Exercise input:

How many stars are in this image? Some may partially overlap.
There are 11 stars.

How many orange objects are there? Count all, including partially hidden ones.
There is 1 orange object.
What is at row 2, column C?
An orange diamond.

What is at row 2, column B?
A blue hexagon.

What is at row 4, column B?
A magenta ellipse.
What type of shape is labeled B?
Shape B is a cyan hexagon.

--

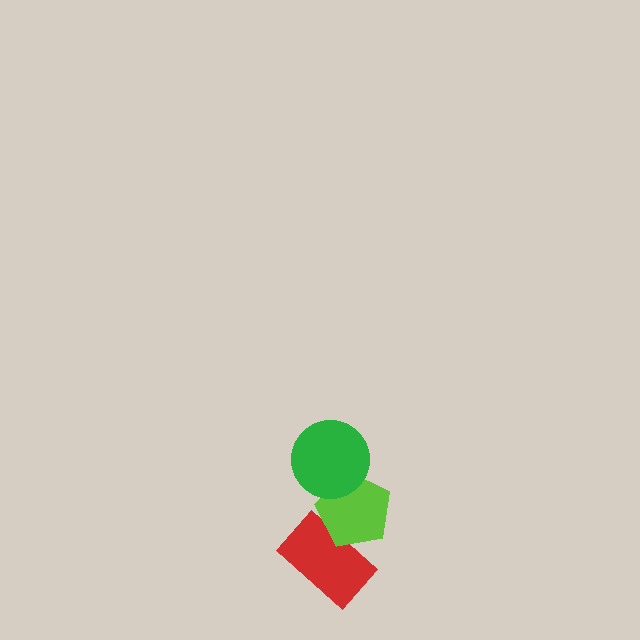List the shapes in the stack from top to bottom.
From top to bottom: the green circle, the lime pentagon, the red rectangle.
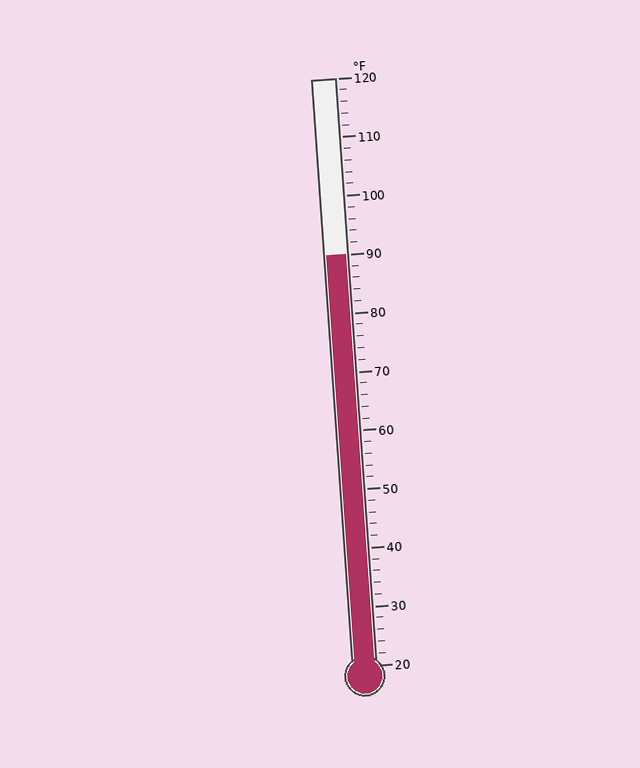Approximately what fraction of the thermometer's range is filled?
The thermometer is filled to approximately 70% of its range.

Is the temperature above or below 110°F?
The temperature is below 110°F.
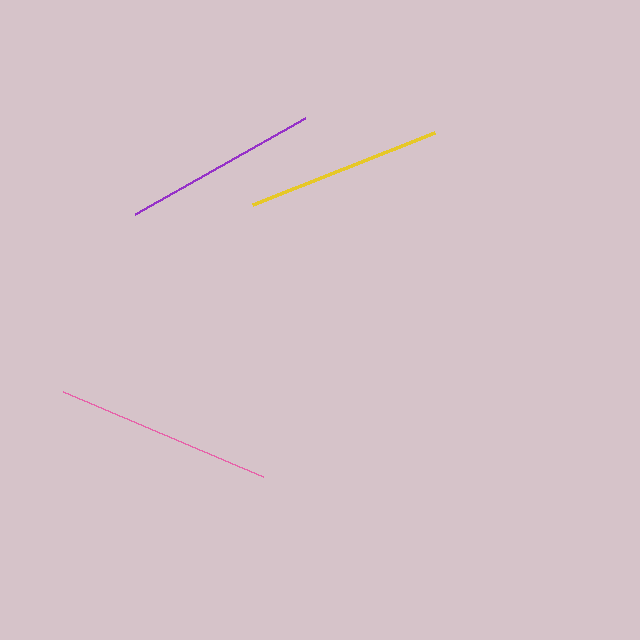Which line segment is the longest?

--

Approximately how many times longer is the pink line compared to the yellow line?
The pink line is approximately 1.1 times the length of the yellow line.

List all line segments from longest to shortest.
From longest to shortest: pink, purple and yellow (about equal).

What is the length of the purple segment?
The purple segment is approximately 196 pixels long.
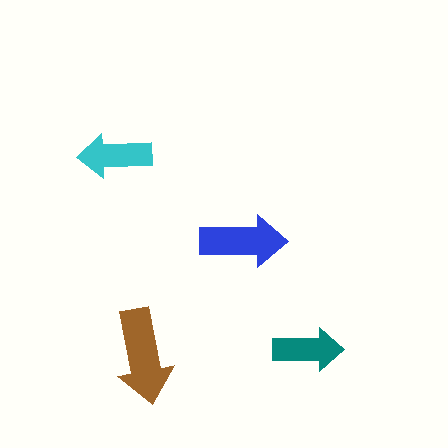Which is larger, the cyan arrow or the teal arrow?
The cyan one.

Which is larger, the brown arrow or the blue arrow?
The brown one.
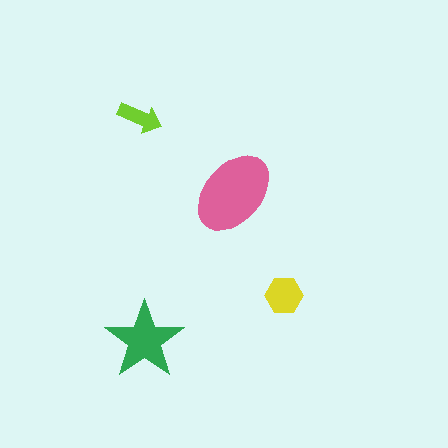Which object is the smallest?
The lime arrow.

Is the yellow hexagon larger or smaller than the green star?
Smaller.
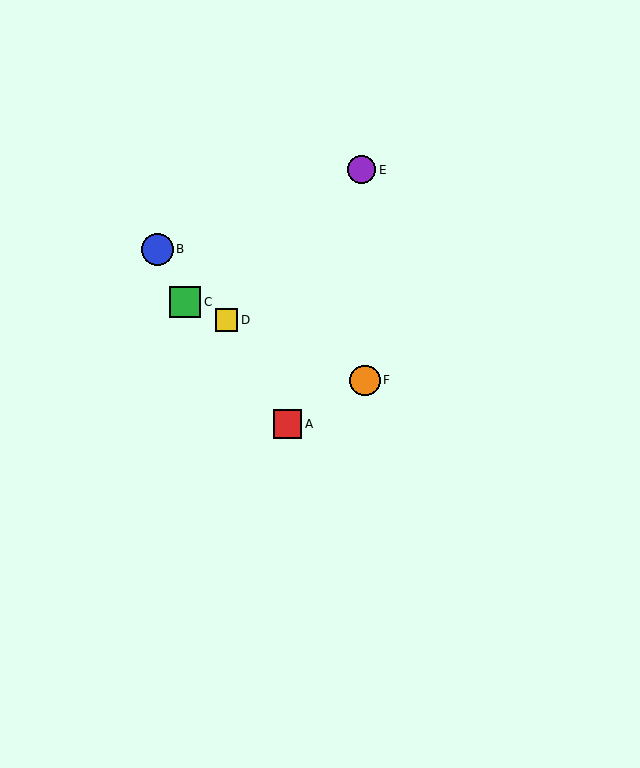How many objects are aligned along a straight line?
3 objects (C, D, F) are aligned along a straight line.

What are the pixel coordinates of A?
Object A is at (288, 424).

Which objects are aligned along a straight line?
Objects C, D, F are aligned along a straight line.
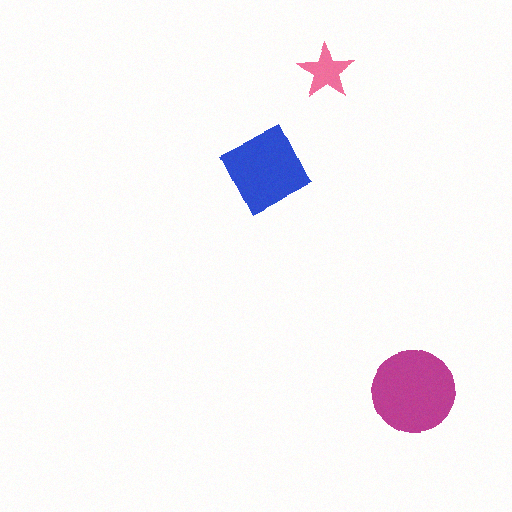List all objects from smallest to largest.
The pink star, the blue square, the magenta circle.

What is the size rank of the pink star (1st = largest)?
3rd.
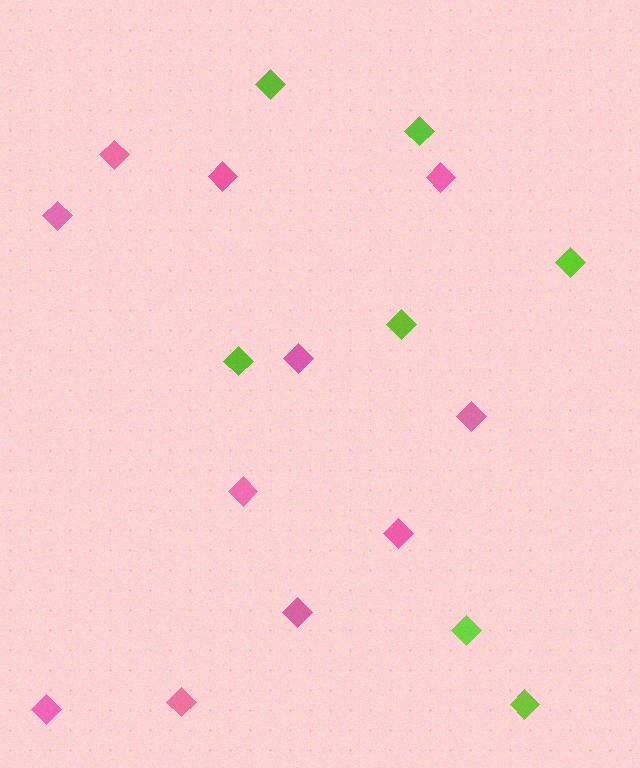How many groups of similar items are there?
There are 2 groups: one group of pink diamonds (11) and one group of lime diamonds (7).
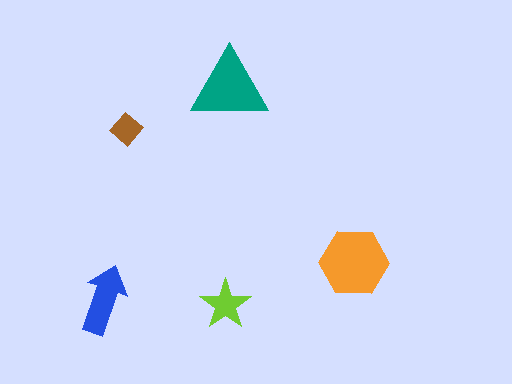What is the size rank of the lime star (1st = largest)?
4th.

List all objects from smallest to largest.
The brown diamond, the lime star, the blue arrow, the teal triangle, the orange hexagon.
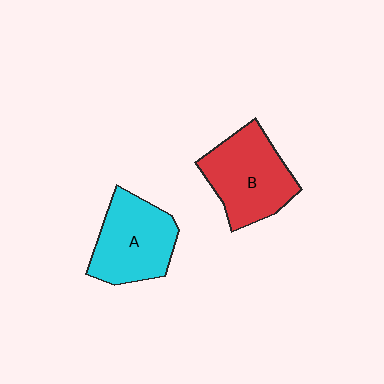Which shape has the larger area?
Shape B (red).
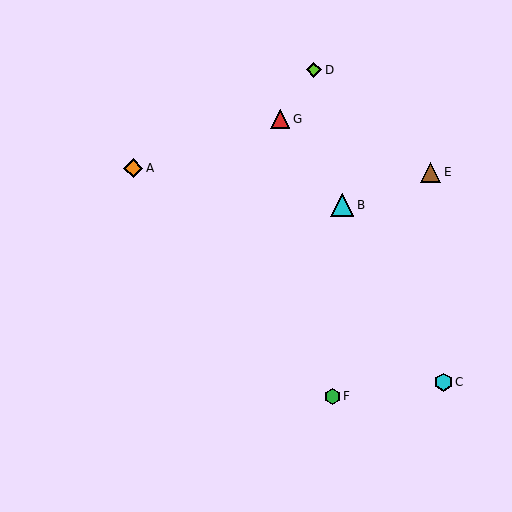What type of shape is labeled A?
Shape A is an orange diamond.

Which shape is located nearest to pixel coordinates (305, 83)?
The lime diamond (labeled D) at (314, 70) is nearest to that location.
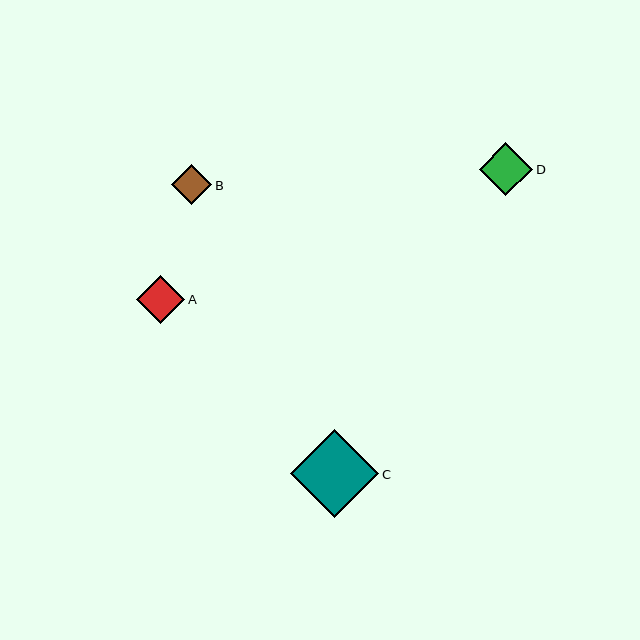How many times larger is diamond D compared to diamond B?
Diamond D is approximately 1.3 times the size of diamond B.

Stated exercise: In the listing above, find the line containing "Is the temperature above or below 110°F?" and the line containing "Which line segment is the longest?". Print those two lines and every line between them exactly, with no pictures.

Full solution:
Is the temperature above or below 110°F?
The temperature is below 110°F.
Which line segment is the longest?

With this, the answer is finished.